**Given request**: Return all entries precisely as they stand, without the images.

**Extracted information**:
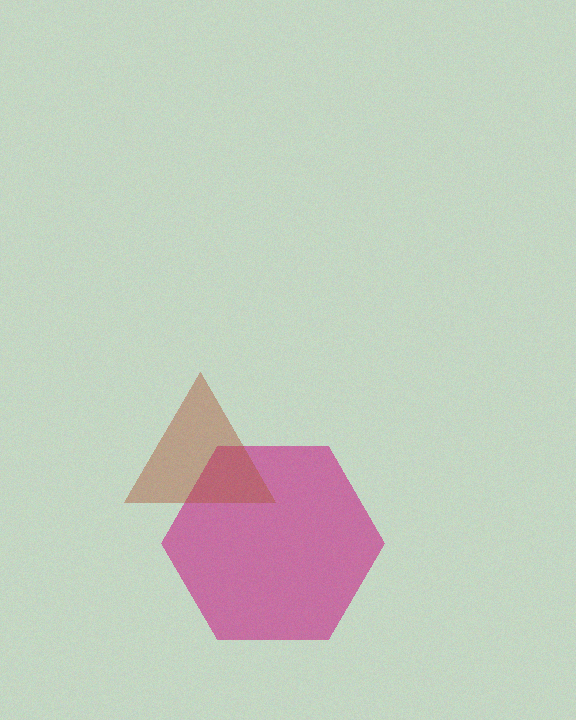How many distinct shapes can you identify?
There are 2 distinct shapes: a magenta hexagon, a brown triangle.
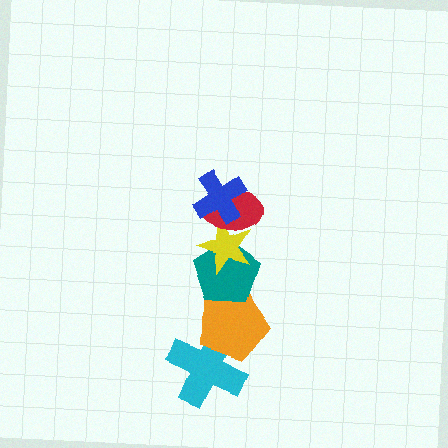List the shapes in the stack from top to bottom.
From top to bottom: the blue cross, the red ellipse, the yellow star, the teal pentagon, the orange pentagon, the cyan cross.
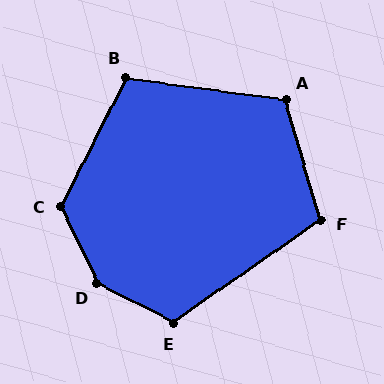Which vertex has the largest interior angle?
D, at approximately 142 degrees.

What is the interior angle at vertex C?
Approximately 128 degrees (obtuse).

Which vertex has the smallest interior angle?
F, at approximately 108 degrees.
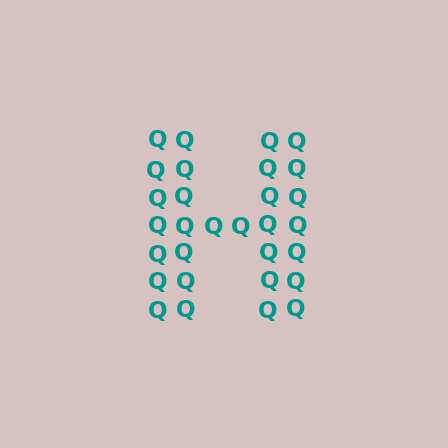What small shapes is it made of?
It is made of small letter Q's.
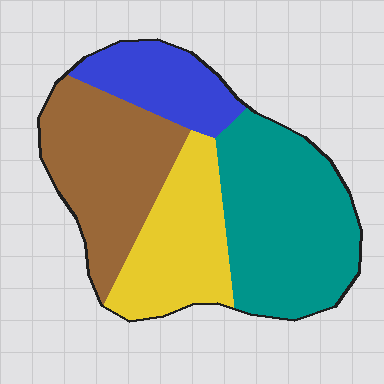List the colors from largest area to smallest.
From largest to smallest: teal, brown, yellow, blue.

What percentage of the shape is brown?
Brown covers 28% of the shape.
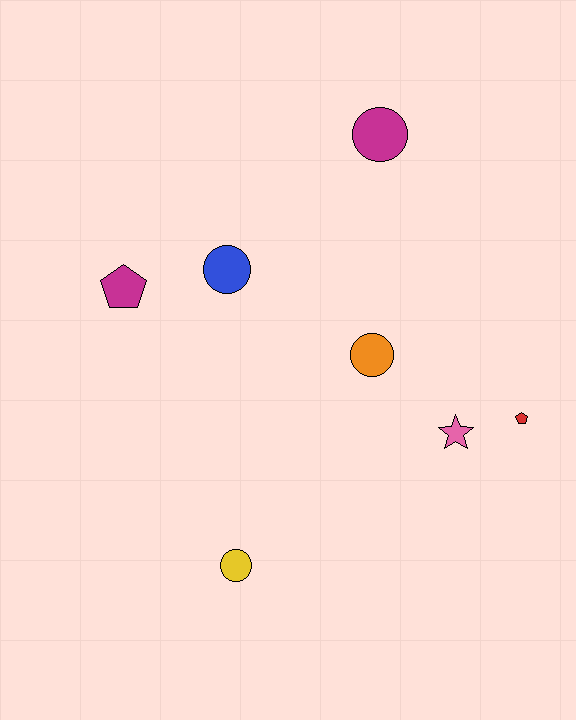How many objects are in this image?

**Answer to the exercise**:
How many distinct shapes can you identify?
There are 2 distinct shapes: a magenta hexagon, a brown triangle.
List the shapes in the stack from top to bottom.
From top to bottom: the blue cross, the red ellipse, the yellow star, the teal pentagon, the orange pentagon, the cyan cross.
Which vertex has the largest interior angle?
D, at approximately 142 degrees.

What is the interior angle at vertex C?
Approximately 128 degrees (obtuse).

Which vertex has the smallest interior angle?
F, at approximately 108 degrees.
What small shapes is it made of?
It is made of small letter Q's.
List the colors from largest area to smallest.
From largest to smallest: teal, brown, yellow, blue.

What percentage of the shape is brown?
Brown covers 28% of the shape.
How many objects are in this image?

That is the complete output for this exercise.